## REQUIREMENTS
Repeat the records in full and exactly, omitting pictures.

## INPUT ROWS
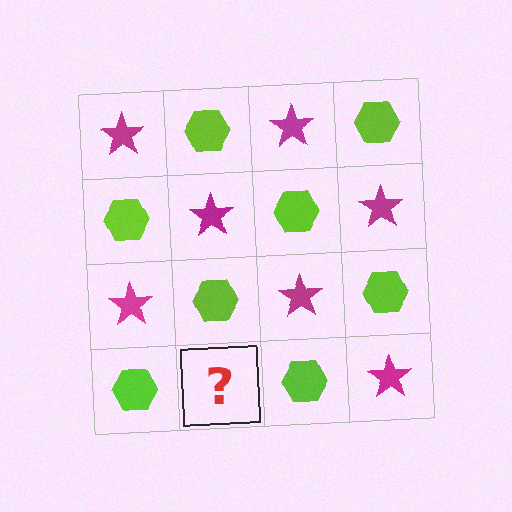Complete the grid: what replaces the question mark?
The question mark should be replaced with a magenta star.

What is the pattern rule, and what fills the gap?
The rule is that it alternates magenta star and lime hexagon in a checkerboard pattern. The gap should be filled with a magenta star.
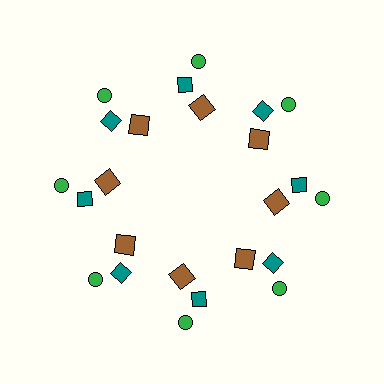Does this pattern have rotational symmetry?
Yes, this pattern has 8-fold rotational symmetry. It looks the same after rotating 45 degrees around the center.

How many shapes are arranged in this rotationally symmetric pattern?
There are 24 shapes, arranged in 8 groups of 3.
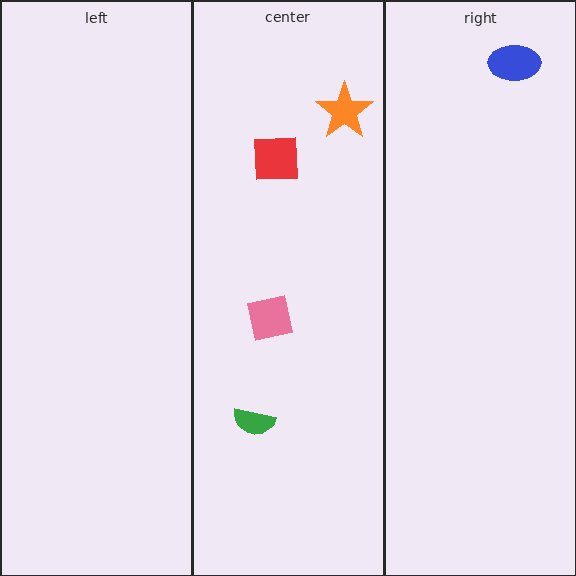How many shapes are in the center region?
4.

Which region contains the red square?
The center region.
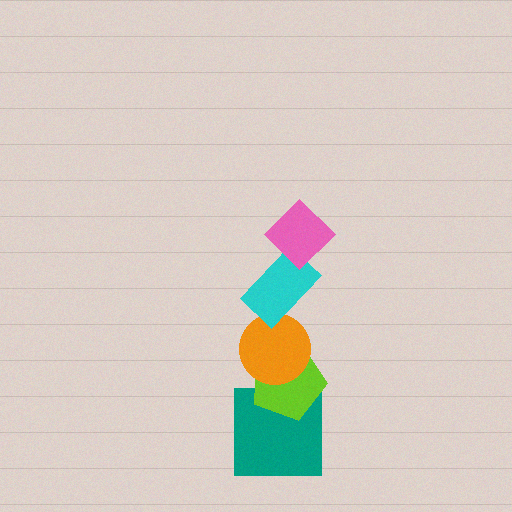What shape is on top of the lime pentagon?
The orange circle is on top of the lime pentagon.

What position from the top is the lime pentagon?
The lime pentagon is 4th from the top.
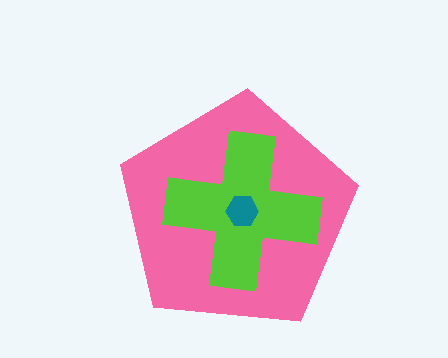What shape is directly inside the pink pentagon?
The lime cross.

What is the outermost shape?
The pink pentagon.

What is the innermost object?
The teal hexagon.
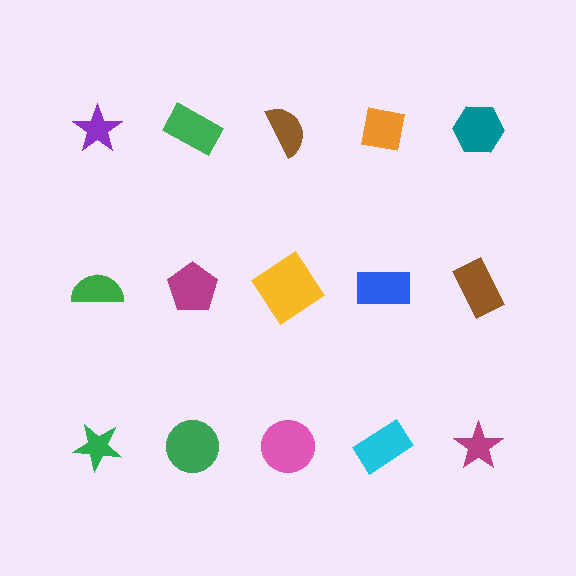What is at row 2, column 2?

## OUTPUT OF THE TASK
Complete the grid: what replaces the question mark?
The question mark should be replaced with a magenta star.

What is the pattern rule, and what fills the gap?
The rule is that it alternates magenta star and lime hexagon in a checkerboard pattern. The gap should be filled with a magenta star.
Does this pattern have rotational symmetry?
Yes, this pattern has 8-fold rotational symmetry. It looks the same after rotating 45 degrees around the center.

How many shapes are arranged in this rotationally symmetric pattern?
There are 24 shapes, arranged in 8 groups of 3.
How many shapes are in the center region?
4.

Which region contains the red square?
The center region.
What shape is on top of the lime pentagon?
The orange circle is on top of the lime pentagon.

What position from the top is the lime pentagon?
The lime pentagon is 4th from the top.
What shape is directly inside the pink pentagon?
The lime cross.

What is the outermost shape?
The pink pentagon.

What is the innermost object?
The teal hexagon.
What is at row 2, column 2?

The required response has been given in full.